---------- Information given

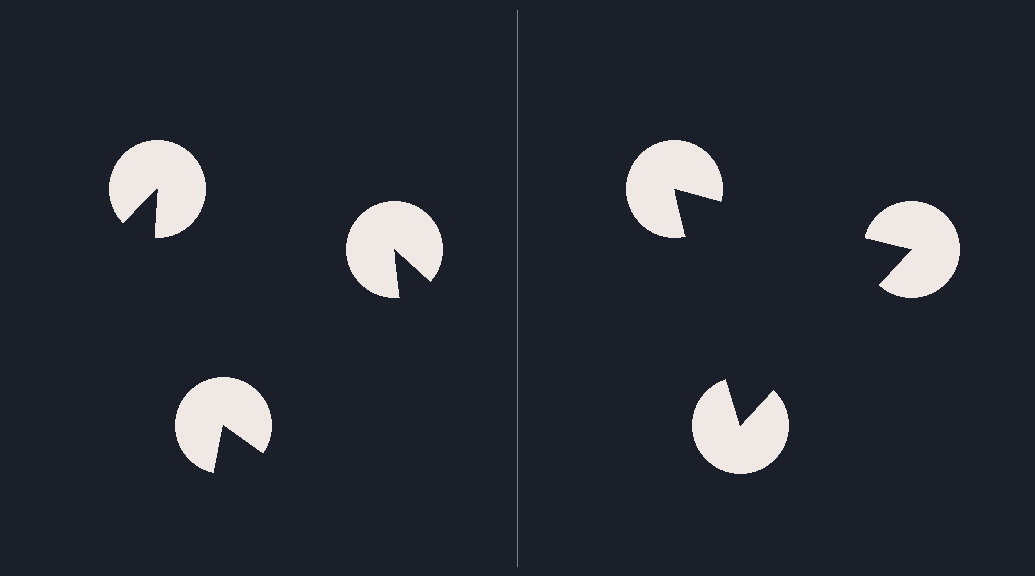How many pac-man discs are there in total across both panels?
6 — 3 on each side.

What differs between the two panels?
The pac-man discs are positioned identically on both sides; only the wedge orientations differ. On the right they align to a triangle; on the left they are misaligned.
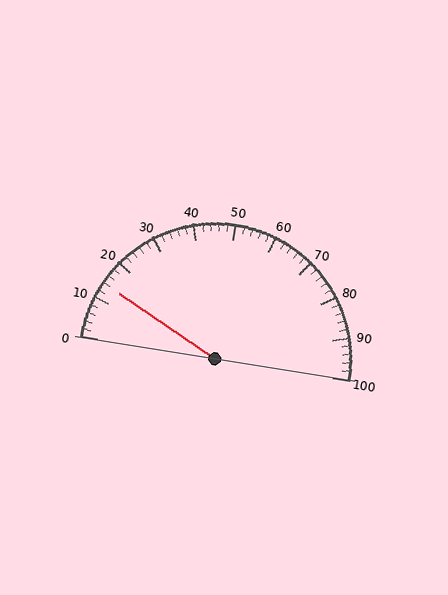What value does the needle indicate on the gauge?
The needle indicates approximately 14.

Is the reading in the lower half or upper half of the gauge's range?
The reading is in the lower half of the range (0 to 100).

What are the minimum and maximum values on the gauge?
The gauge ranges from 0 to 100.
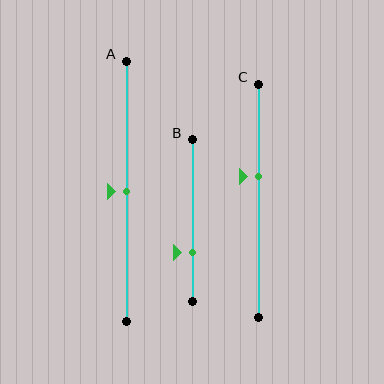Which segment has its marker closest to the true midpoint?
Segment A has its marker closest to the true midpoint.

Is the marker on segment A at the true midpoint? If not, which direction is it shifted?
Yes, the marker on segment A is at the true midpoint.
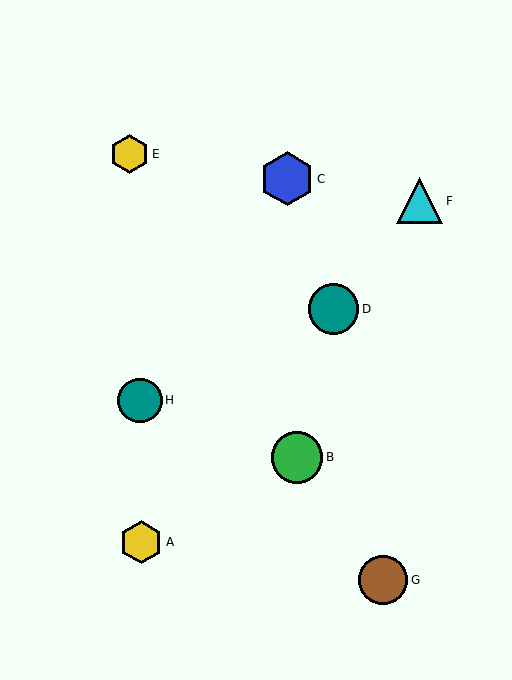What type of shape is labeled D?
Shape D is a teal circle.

--------------------

Reproduce exactly, without any picture, the lines from the one bearing "What are the" to the last line of the records above.

Answer below:
What are the minimum and maximum values on the gauge?
The gauge ranges from 0 to 100.
Which segment has its marker closest to the true midpoint?
Segment A has its marker closest to the true midpoint.

Is the marker on segment A at the true midpoint? If not, which direction is it shifted?
Yes, the marker on segment A is at the true midpoint.
What type of shape is labeled D?
Shape D is a teal circle.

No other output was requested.